## Given exercise
Reproduce all the lines below exactly and omit the images.

## Provided material
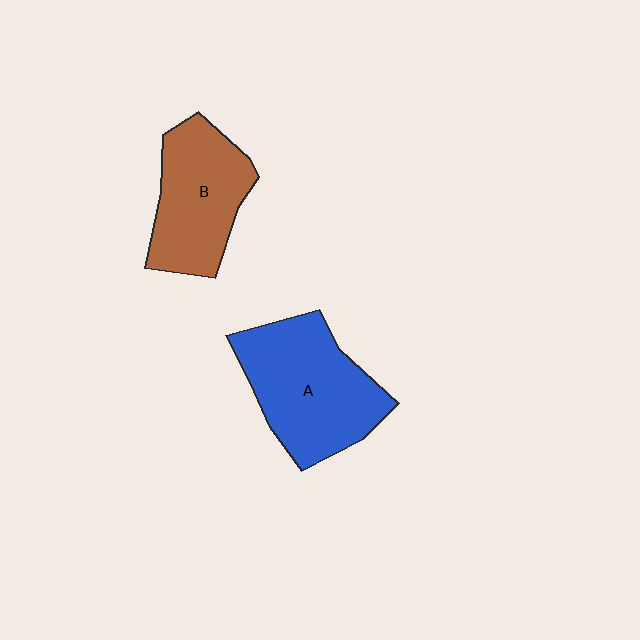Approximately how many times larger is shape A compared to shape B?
Approximately 1.2 times.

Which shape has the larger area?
Shape A (blue).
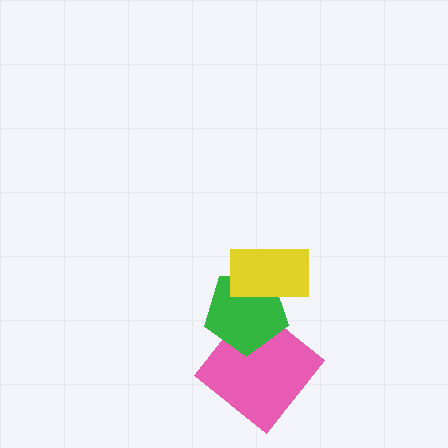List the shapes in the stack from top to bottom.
From top to bottom: the yellow rectangle, the green pentagon, the pink diamond.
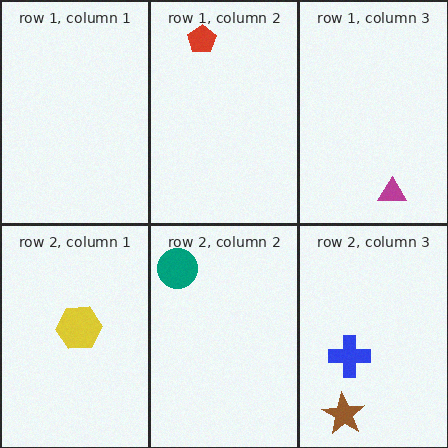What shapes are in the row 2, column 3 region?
The brown star, the blue cross.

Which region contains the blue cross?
The row 2, column 3 region.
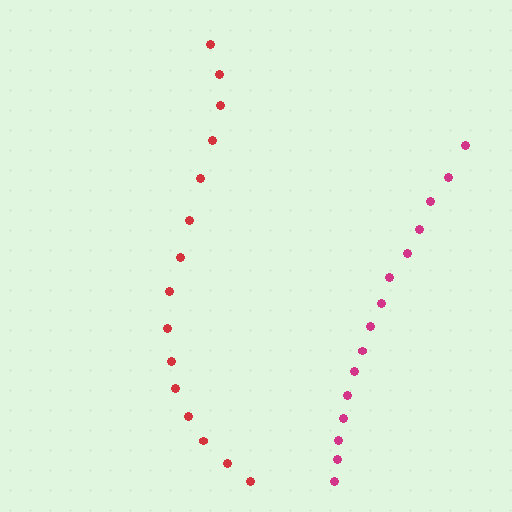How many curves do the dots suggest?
There are 2 distinct paths.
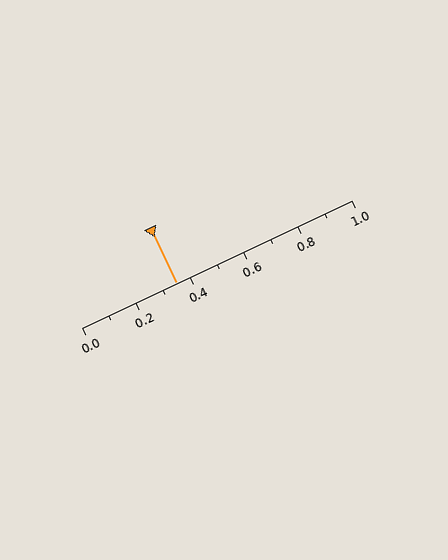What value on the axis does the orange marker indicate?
The marker indicates approximately 0.35.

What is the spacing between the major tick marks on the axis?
The major ticks are spaced 0.2 apart.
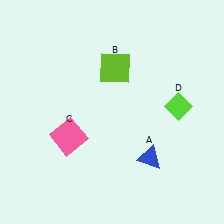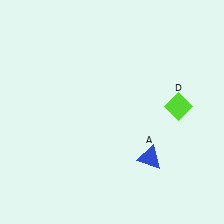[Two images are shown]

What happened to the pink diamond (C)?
The pink diamond (C) was removed in Image 2. It was in the bottom-left area of Image 1.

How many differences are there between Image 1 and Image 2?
There are 2 differences between the two images.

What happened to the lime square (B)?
The lime square (B) was removed in Image 2. It was in the top-right area of Image 1.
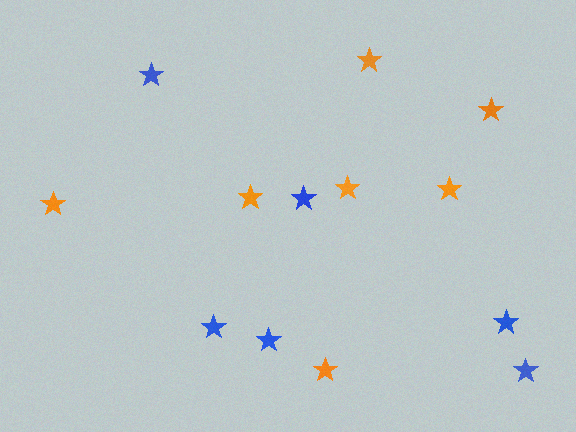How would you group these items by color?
There are 2 groups: one group of orange stars (7) and one group of blue stars (6).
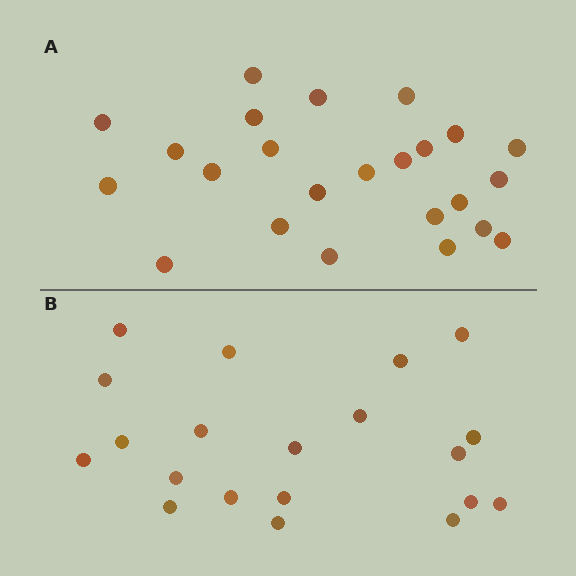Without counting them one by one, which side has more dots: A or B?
Region A (the top region) has more dots.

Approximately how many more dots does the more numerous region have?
Region A has about 4 more dots than region B.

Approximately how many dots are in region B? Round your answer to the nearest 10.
About 20 dots.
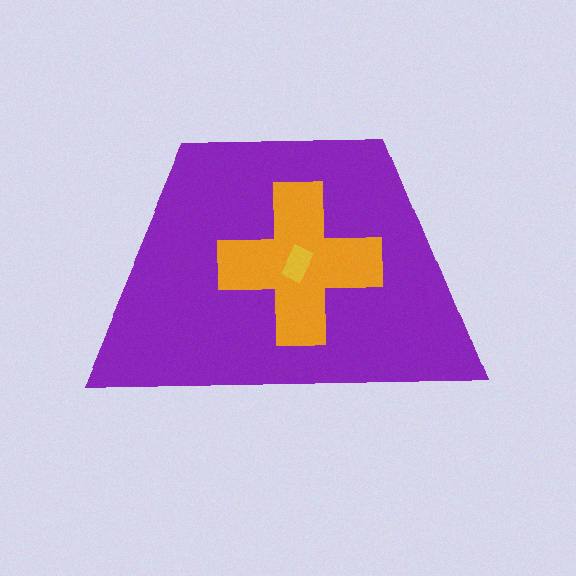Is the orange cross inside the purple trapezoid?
Yes.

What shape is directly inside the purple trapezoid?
The orange cross.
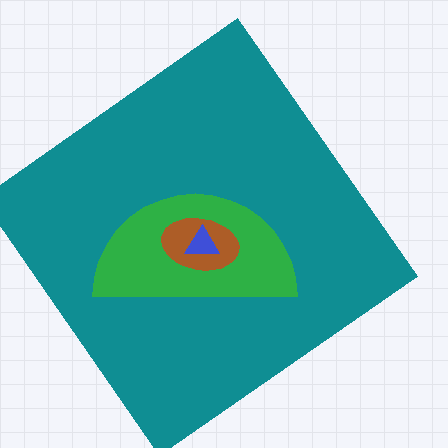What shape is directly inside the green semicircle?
The brown ellipse.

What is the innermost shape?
The blue triangle.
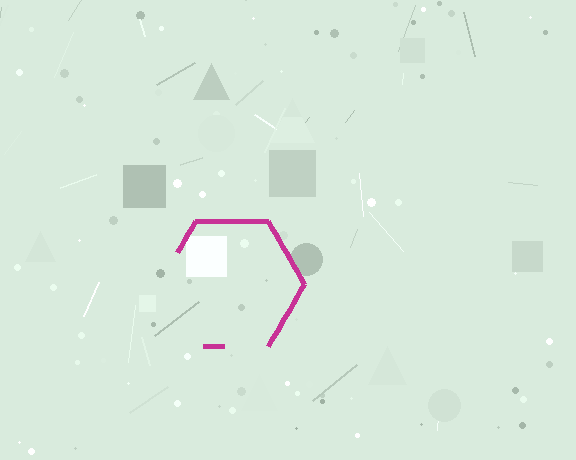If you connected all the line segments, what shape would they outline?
They would outline a hexagon.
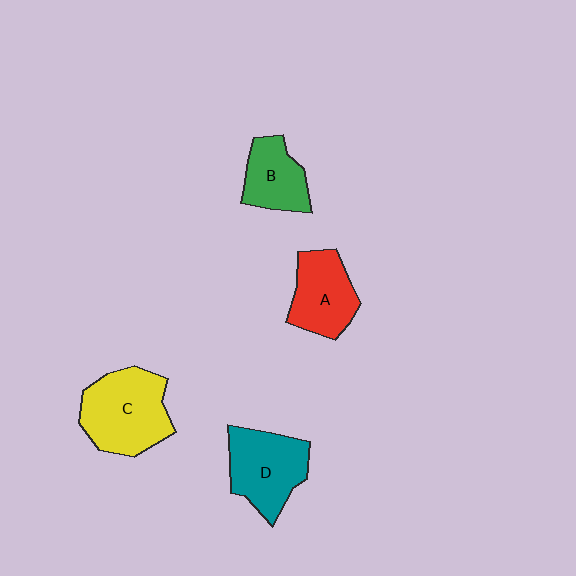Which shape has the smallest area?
Shape B (green).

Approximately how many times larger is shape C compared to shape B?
Approximately 1.6 times.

## Complete answer
Approximately how many times larger is shape A compared to shape B?
Approximately 1.2 times.

Which shape has the larger area?
Shape A (blue).
List the shapes in the stack from top to bottom.
From top to bottom: the yellow rectangle, the green pentagon, the pink diamond.
What shapes are in the row 2, column 3 region?
The brown star, the blue cross.

Which region contains the blue cross?
The row 2, column 3 region.
How many curves do the dots suggest?
There are 2 distinct paths.
What value on the axis does the orange marker indicate?
The marker indicates approximately 0.35.

What is the spacing between the major tick marks on the axis?
The major ticks are spaced 0.2 apart.
[Two images are shown]

What happened to the pink diamond (C)?
The pink diamond (C) was removed in Image 2. It was in the bottom-left area of Image 1.

How many differences are there between Image 1 and Image 2?
There are 2 differences between the two images.

What happened to the lime square (B)?
The lime square (B) was removed in Image 2. It was in the top-right area of Image 1.
How would you group these items by color?
There are 2 groups: one group of orange stars (7) and one group of blue stars (6).
Without counting them one by one, which side has more dots: A or B?
Region A (the top region) has more dots.

Approximately how many more dots does the more numerous region have?
Region A has about 4 more dots than region B.

Approximately how many dots are in region B? Round your answer to the nearest 10.
About 20 dots.
Is the orange cross inside the purple trapezoid?
Yes.

What shape is directly inside the purple trapezoid?
The orange cross.
What shape is directly inside the green semicircle?
The brown ellipse.

What is the innermost shape?
The blue triangle.
If you connected all the line segments, what shape would they outline?
They would outline a hexagon.
Which shape has the smallest area?
Shape B (green).

Approximately how many times larger is shape C compared to shape B?
Approximately 1.6 times.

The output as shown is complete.